WHAT IS BEING ASKED:
The data below should be printed in full, exactly, and without any of its images.

DATA SHOWN:
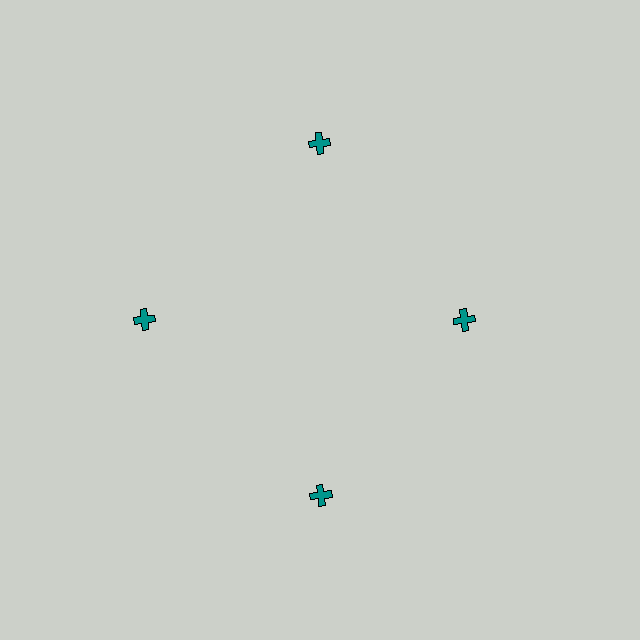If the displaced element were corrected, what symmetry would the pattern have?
It would have 4-fold rotational symmetry — the pattern would map onto itself every 90 degrees.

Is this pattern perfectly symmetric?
No. The 4 teal crosses are arranged in a ring, but one element near the 3 o'clock position is pulled inward toward the center, breaking the 4-fold rotational symmetry.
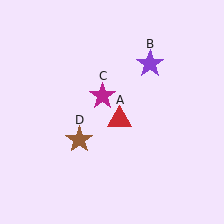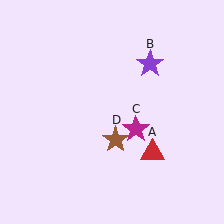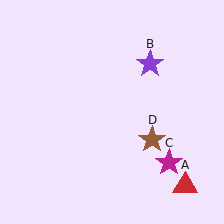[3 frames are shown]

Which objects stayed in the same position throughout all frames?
Purple star (object B) remained stationary.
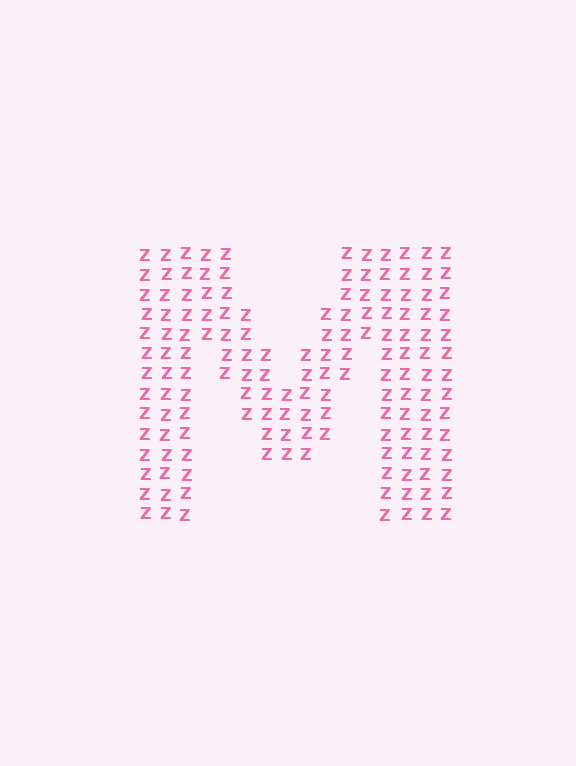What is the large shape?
The large shape is the letter M.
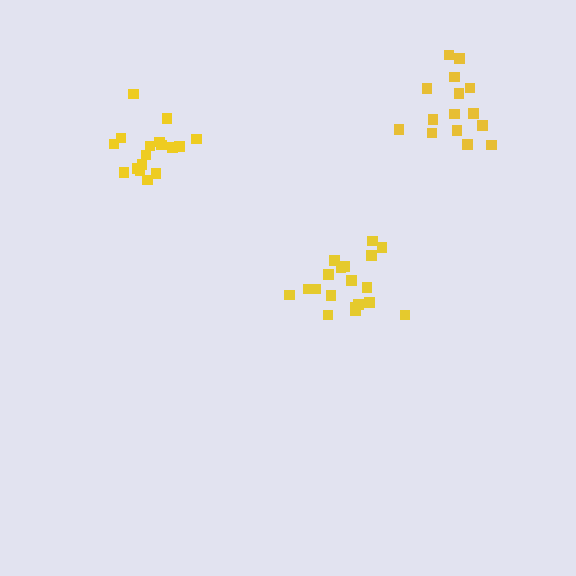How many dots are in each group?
Group 1: 19 dots, Group 2: 17 dots, Group 3: 15 dots (51 total).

TASK SOLUTION:
If the displaced element were corrected, what symmetry would the pattern have?
It would have 4-fold rotational symmetry — the pattern would map onto itself every 90 degrees.

Is this pattern perfectly symmetric?
No. The 4 teal crosses are arranged in a ring, but one element near the 3 o'clock position is pulled inward toward the center, breaking the 4-fold rotational symmetry.
[3 frames are shown]

Which objects stayed in the same position throughout all frames?
Purple star (object B) remained stationary.
What is the large shape?
The large shape is the letter M.
How many dots are in each group?
Group 1: 19 dots, Group 2: 17 dots, Group 3: 15 dots (51 total).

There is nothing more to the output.